### REQUIRED WORK
Reproduce every entry that follows word for word, but omit the images.

>> start

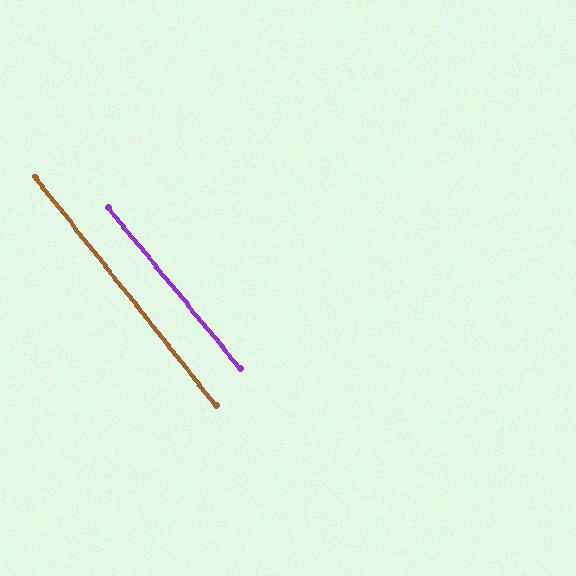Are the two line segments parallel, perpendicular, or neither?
Parallel — their directions differ by only 1.0°.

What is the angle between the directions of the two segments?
Approximately 1 degree.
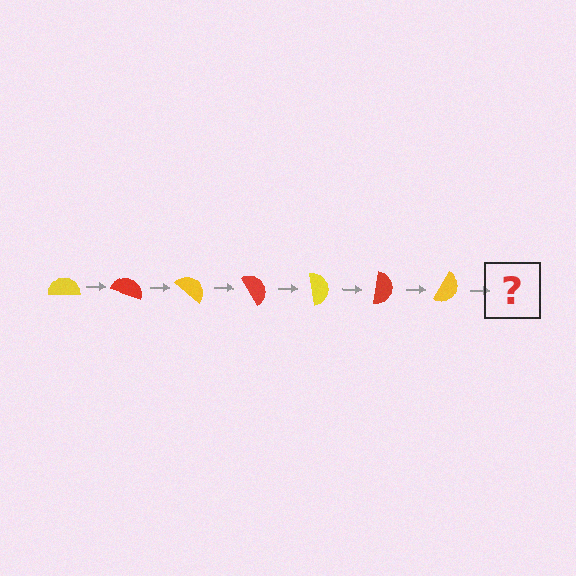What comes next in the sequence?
The next element should be a red semicircle, rotated 140 degrees clockwise from the start.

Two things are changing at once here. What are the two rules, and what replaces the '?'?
The two rules are that it rotates 20 degrees clockwise each step and the color cycles through yellow and red. The '?' should be a red semicircle, rotated 140 degrees clockwise from the start.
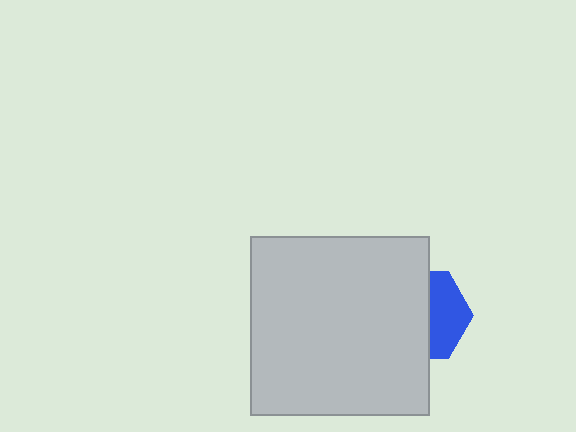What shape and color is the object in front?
The object in front is a light gray square.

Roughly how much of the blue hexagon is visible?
A small part of it is visible (roughly 42%).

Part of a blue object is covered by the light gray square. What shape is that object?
It is a hexagon.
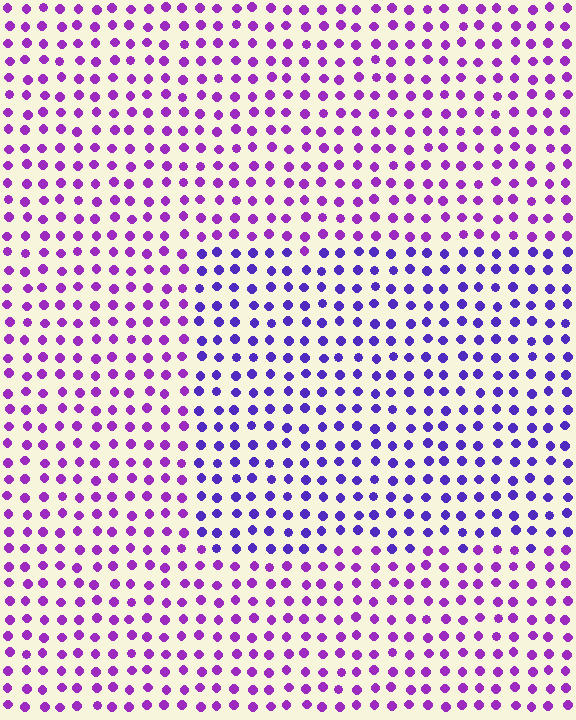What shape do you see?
I see a rectangle.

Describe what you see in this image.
The image is filled with small purple elements in a uniform arrangement. A rectangle-shaped region is visible where the elements are tinted to a slightly different hue, forming a subtle color boundary.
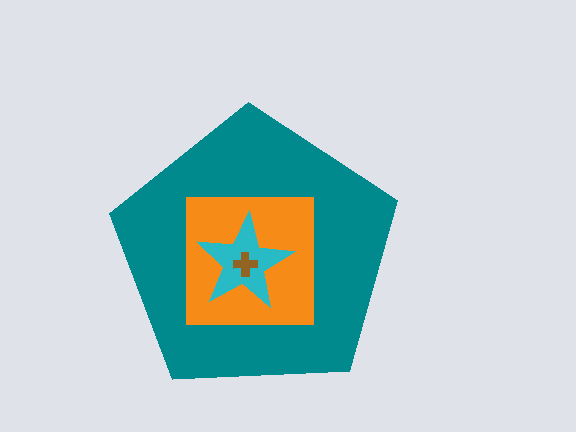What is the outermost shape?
The teal pentagon.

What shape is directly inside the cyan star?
The brown cross.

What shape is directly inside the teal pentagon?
The orange square.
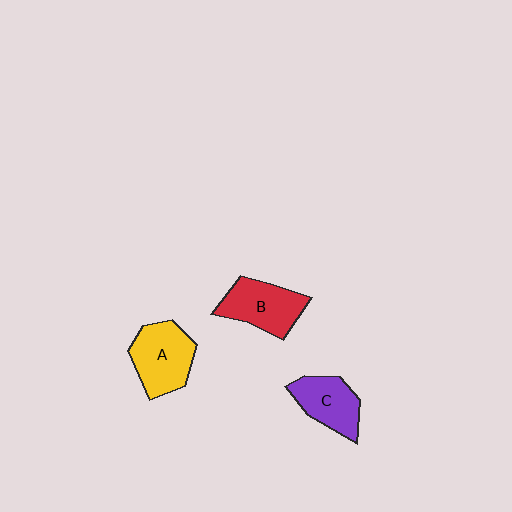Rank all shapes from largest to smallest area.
From largest to smallest: A (yellow), B (red), C (purple).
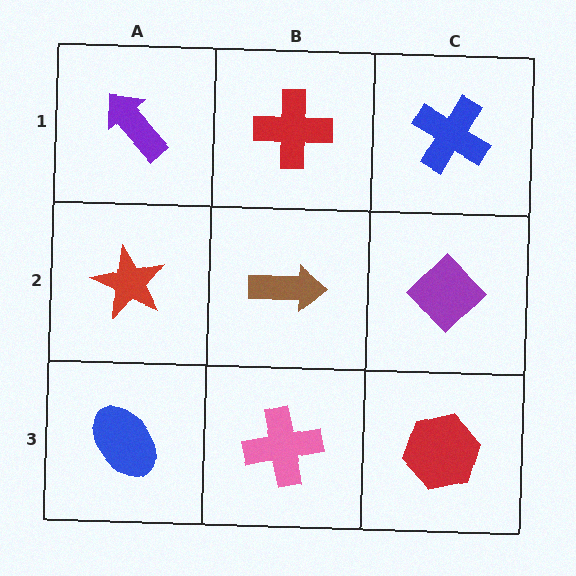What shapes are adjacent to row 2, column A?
A purple arrow (row 1, column A), a blue ellipse (row 3, column A), a brown arrow (row 2, column B).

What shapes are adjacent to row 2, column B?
A red cross (row 1, column B), a pink cross (row 3, column B), a red star (row 2, column A), a purple diamond (row 2, column C).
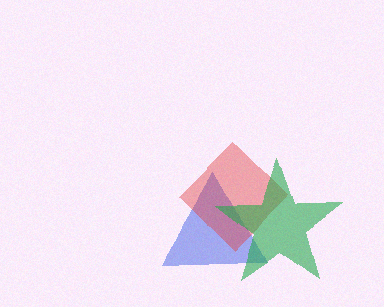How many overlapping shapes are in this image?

>> end

### SOLUTION BELOW
Are the two line segments parallel, perpendicular, or neither?
Parallel — their directions differ by only 1.0°.

What is the angle between the directions of the two segments?
Approximately 1 degree.
What comes next in the sequence?
The next element should be a red semicircle, rotated 140 degrees clockwise from the start.

Two things are changing at once here. What are the two rules, and what replaces the '?'?
The two rules are that it rotates 20 degrees clockwise each step and the color cycles through yellow and red. The '?' should be a red semicircle, rotated 140 degrees clockwise from the start.
What shape and color is the object in front?
The object in front is a light gray square.

Roughly how much of the blue hexagon is visible?
A small part of it is visible (roughly 42%).

Part of a blue object is covered by the light gray square. What shape is that object?
It is a hexagon.
What shape do you see?
I see a rectangle.

Describe what you see in this image.
The image is filled with small purple elements in a uniform arrangement. A rectangle-shaped region is visible where the elements are tinted to a slightly different hue, forming a subtle color boundary.
What is the outermost shape?
The teal pentagon.

What shape is directly inside the cyan star?
The brown cross.

What shape is directly inside the teal pentagon?
The orange square.
Rank all shapes from largest to smallest area.
From largest to smallest: A (yellow), B (red), C (purple).
What shapes are adjacent to row 2, column A?
A purple arrow (row 1, column A), a blue ellipse (row 3, column A), a brown arrow (row 2, column B).

What shapes are adjacent to row 2, column B?
A red cross (row 1, column B), a pink cross (row 3, column B), a red star (row 2, column A), a purple diamond (row 2, column C).
How many overlapping shapes are in this image?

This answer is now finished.